**Task data**:
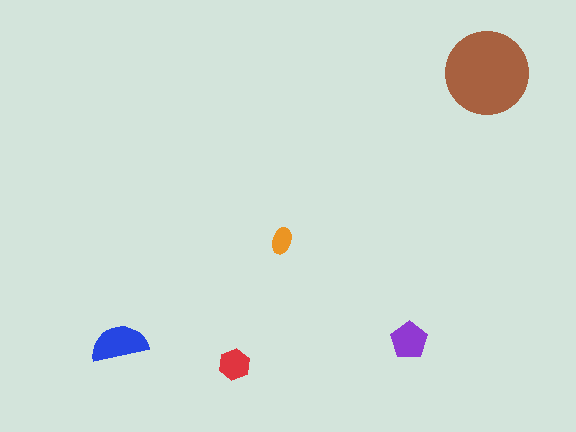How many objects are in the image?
There are 5 objects in the image.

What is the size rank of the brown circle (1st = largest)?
1st.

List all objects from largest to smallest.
The brown circle, the blue semicircle, the purple pentagon, the red hexagon, the orange ellipse.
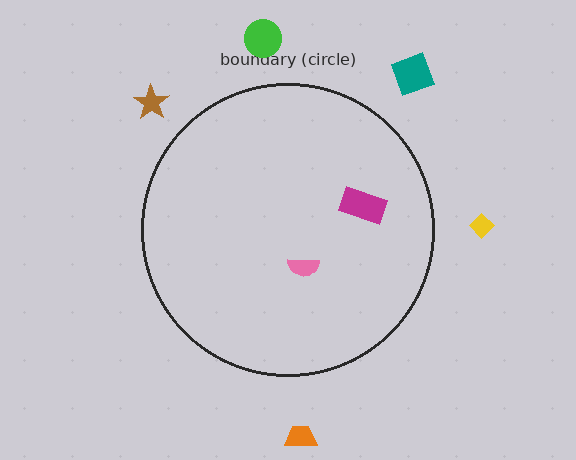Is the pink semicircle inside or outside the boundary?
Inside.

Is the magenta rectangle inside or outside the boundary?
Inside.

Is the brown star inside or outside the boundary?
Outside.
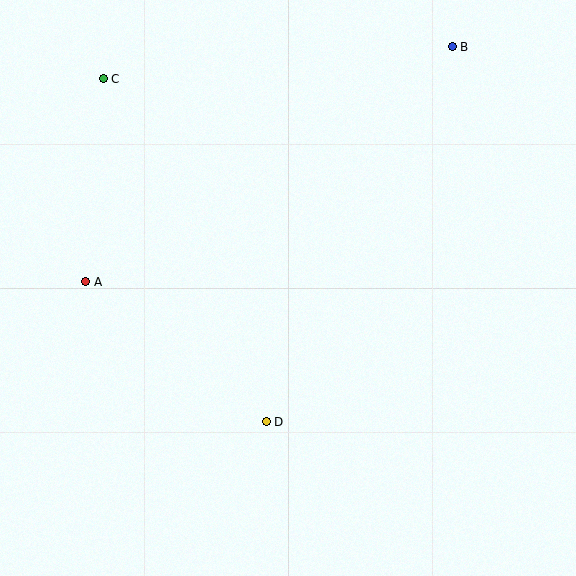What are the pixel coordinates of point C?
Point C is at (103, 79).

**Problem details**:
Each line in the records above should be reproduced exactly; images are not copied.

**Problem solution**:
How many objects are in the image?
There are 5 objects in the image.

What is the size rank of the brown circle (1st = largest)?
1st.

List all objects from largest to smallest.
The brown circle, the blue semicircle, the purple pentagon, the red hexagon, the orange ellipse.
Is the pink semicircle inside or outside the boundary?
Inside.

Is the magenta rectangle inside or outside the boundary?
Inside.

Is the brown star inside or outside the boundary?
Outside.
What are the pixel coordinates of point C?
Point C is at (103, 79).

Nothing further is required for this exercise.